Dataset rows concerning shapes:
_ _ _ _
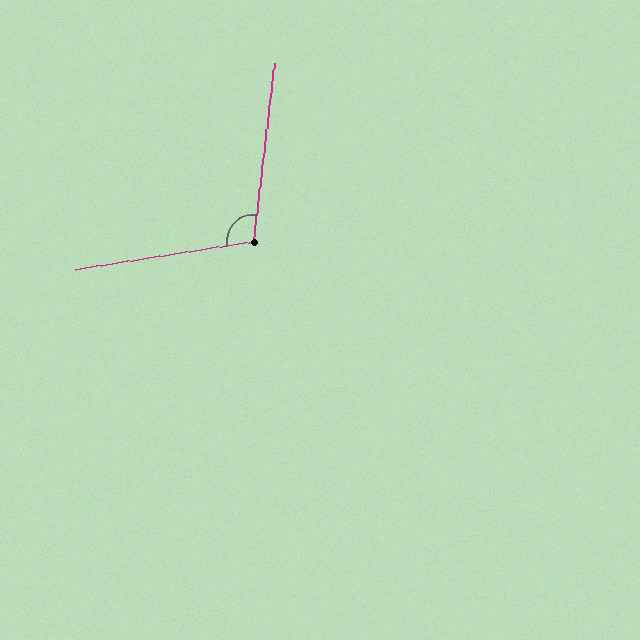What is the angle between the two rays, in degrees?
Approximately 105 degrees.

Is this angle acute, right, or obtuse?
It is obtuse.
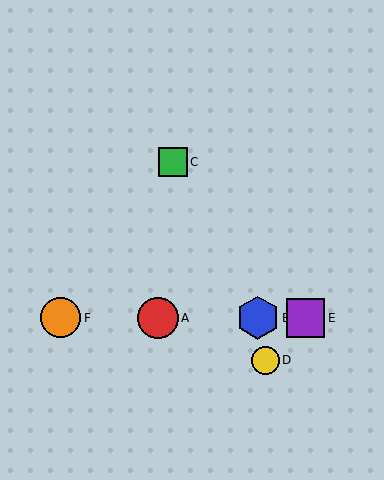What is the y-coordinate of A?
Object A is at y≈318.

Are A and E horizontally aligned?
Yes, both are at y≈318.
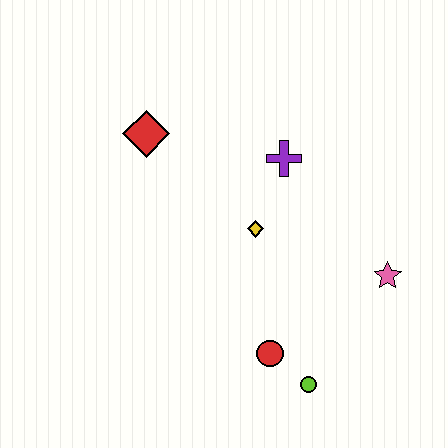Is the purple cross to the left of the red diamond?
No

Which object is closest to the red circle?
The lime circle is closest to the red circle.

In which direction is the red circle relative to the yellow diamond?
The red circle is below the yellow diamond.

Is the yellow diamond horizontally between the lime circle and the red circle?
No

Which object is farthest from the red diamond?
The lime circle is farthest from the red diamond.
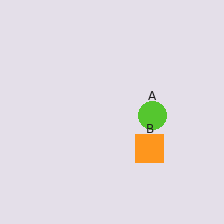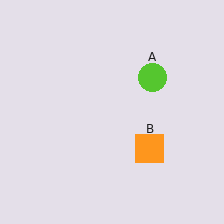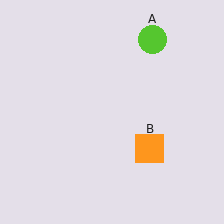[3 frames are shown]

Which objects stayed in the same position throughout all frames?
Orange square (object B) remained stationary.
_ _ _ _
- **WHAT NEEDS TO BE DONE**
Leave out every picture, and write out exactly the lines from the one bearing "In which direction" through the final line.

- **CORRECT ANSWER**
In which direction is the red circle relative to the yellow diamond?
The red circle is below the yellow diamond.

Is the yellow diamond horizontally between the lime circle and the red circle?
No

Which object is farthest from the red diamond?
The lime circle is farthest from the red diamond.
[3 frames are shown]

Which objects stayed in the same position throughout all frames?
Orange square (object B) remained stationary.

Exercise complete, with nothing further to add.